◆ **WHAT THE TASK REQUIRES**:
Write out exactly the lines from the one containing "Which object is farthest" through the last line of the records below, both included, and leave out any pictures.

--- Start RECORDED DATA ---

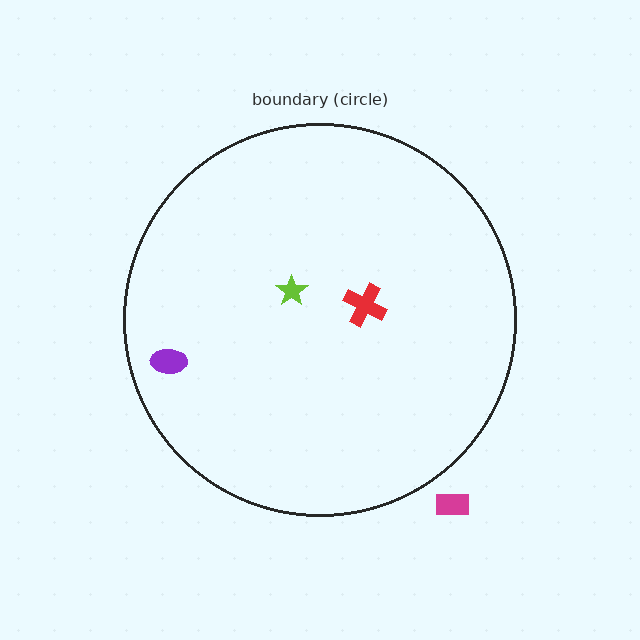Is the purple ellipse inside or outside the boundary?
Inside.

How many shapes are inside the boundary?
3 inside, 1 outside.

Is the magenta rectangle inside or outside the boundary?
Outside.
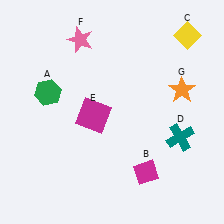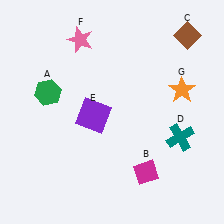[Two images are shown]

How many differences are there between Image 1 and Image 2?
There are 2 differences between the two images.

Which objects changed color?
C changed from yellow to brown. E changed from magenta to purple.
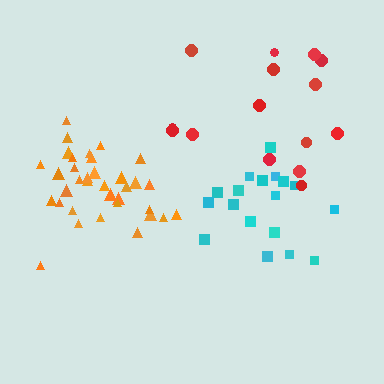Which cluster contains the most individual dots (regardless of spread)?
Orange (35).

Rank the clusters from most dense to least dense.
orange, cyan, red.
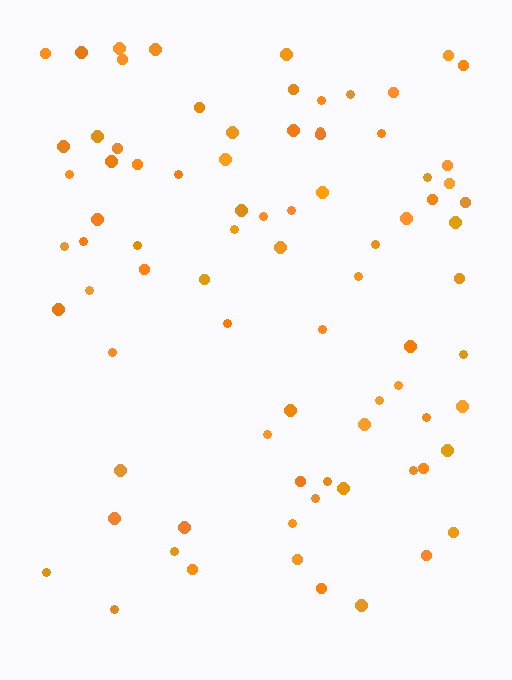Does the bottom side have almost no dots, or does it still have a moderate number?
Still a moderate number, just noticeably fewer than the top.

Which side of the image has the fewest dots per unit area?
The bottom.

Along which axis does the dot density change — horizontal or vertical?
Vertical.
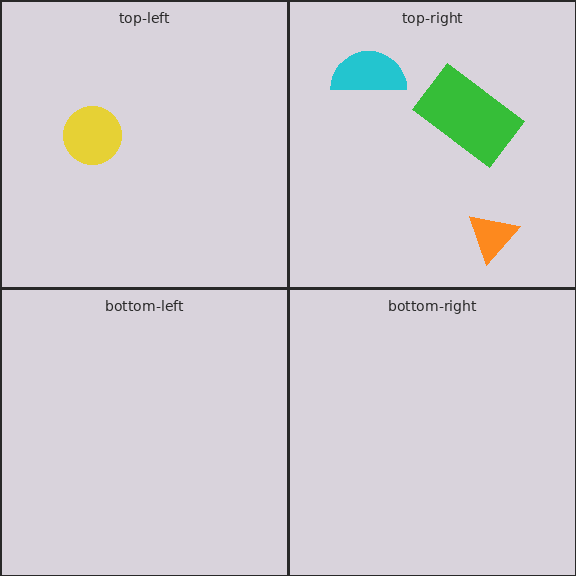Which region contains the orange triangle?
The top-right region.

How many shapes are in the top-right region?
3.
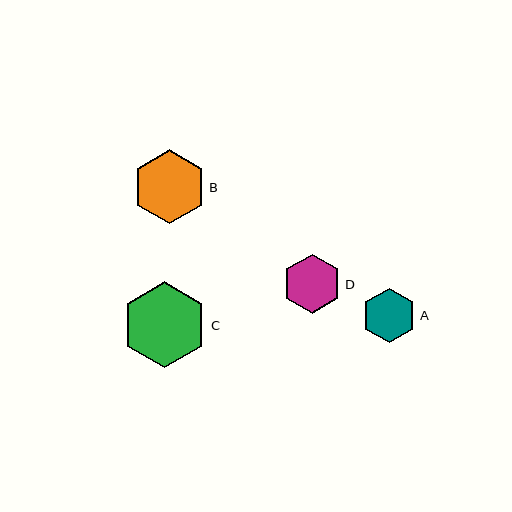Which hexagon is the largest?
Hexagon C is the largest with a size of approximately 86 pixels.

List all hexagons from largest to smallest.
From largest to smallest: C, B, D, A.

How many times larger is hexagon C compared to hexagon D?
Hexagon C is approximately 1.5 times the size of hexagon D.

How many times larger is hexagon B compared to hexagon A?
Hexagon B is approximately 1.4 times the size of hexagon A.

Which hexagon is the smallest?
Hexagon A is the smallest with a size of approximately 54 pixels.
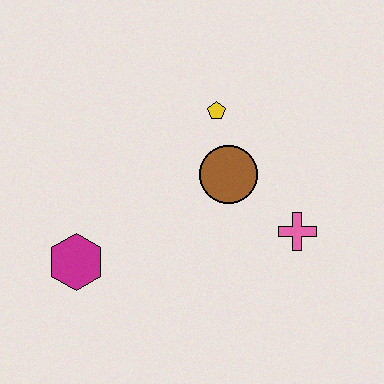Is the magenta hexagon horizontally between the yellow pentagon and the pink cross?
No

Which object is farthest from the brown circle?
The magenta hexagon is farthest from the brown circle.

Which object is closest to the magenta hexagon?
The brown circle is closest to the magenta hexagon.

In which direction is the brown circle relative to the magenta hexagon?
The brown circle is to the right of the magenta hexagon.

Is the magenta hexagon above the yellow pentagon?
No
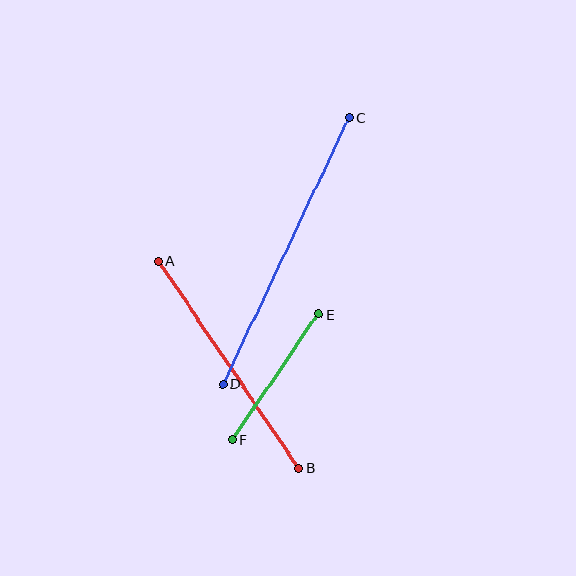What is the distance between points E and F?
The distance is approximately 153 pixels.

--- End RECORDED DATA ---

◆ **EXERCISE RESULT**:
Which object is farthest from the brown circle?
The magenta hexagon is farthest from the brown circle.

Which object is closest to the magenta hexagon?
The brown circle is closest to the magenta hexagon.

In which direction is the brown circle relative to the magenta hexagon?
The brown circle is to the right of the magenta hexagon.

Is the magenta hexagon above the yellow pentagon?
No
What is the distance between points E and F?
The distance is approximately 153 pixels.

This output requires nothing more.